Record excerpts:
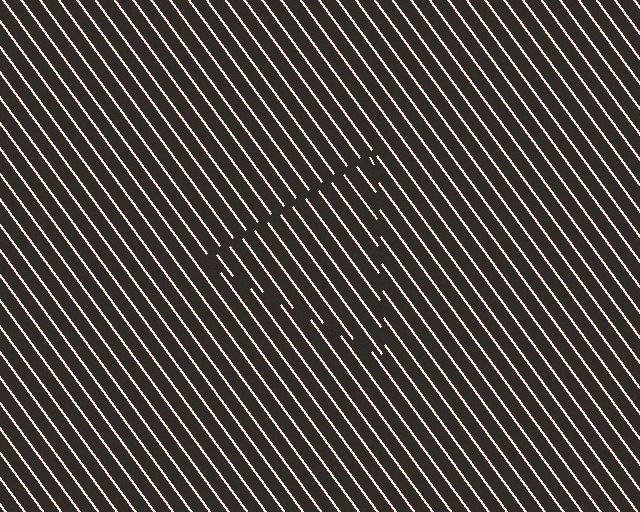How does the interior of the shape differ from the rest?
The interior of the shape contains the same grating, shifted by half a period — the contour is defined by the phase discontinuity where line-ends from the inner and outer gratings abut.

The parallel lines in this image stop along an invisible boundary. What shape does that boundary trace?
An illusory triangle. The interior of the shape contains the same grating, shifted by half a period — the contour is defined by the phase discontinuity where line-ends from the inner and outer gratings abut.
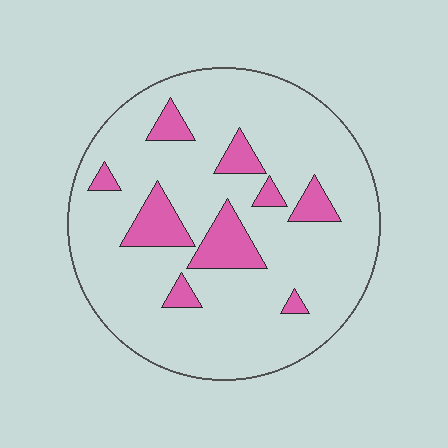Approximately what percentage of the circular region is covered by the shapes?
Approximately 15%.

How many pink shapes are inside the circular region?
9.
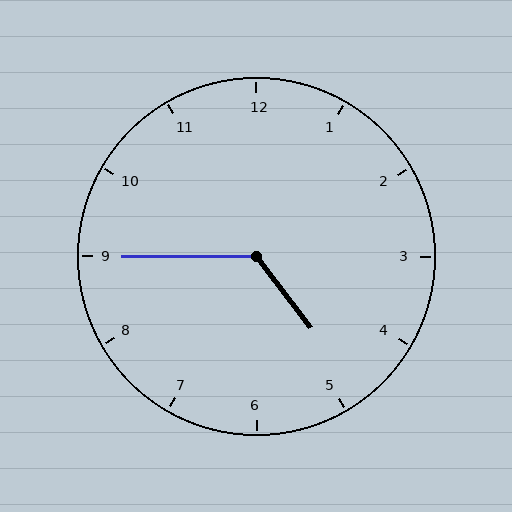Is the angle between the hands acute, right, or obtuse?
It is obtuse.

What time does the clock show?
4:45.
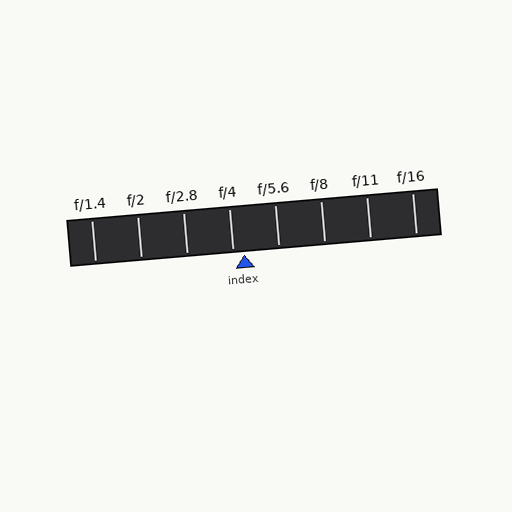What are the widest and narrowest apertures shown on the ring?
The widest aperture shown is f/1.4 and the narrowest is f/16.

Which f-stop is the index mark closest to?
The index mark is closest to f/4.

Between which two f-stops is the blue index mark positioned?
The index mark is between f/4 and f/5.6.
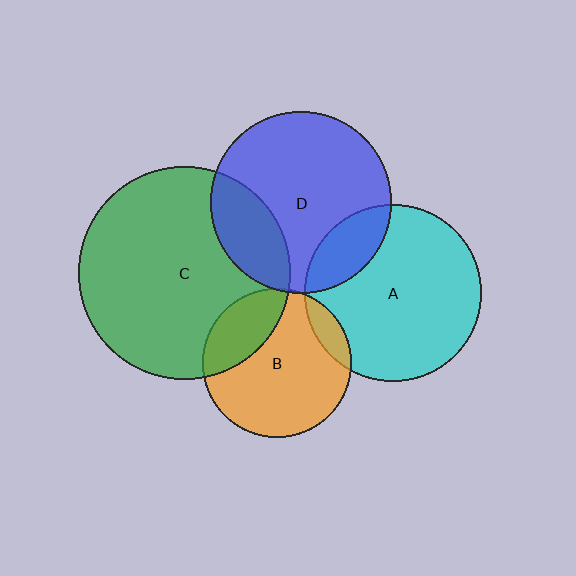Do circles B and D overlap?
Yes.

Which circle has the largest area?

Stated exercise:
Output the line containing "The parallel lines" along with every line after it to the end of the material, exactly as written, but without pictures.

Solution:
The parallel lines in this image stop along an invisible boundary. What shape does that boundary trace?
An illusory triangle. The interior of the shape contains the same grating, shifted by half a period — the contour is defined by the phase discontinuity where line-ends from the inner and outer gratings abut.
Approximately what percentage of the circular region is covered by the shapes?
Approximately 15%.

How many pink shapes are inside the circular region?
9.
Is the angle between the hands acute, right, or obtuse?
It is obtuse.

What time does the clock show?
4:45.
What are the widest and narrowest apertures shown on the ring?
The widest aperture shown is f/1.4 and the narrowest is f/16.

Which f-stop is the index mark closest to?
The index mark is closest to f/4.

Between which two f-stops is the blue index mark positioned?
The index mark is between f/4 and f/5.6.
Do circles B and D overlap?
Yes.

Which circle has the largest area?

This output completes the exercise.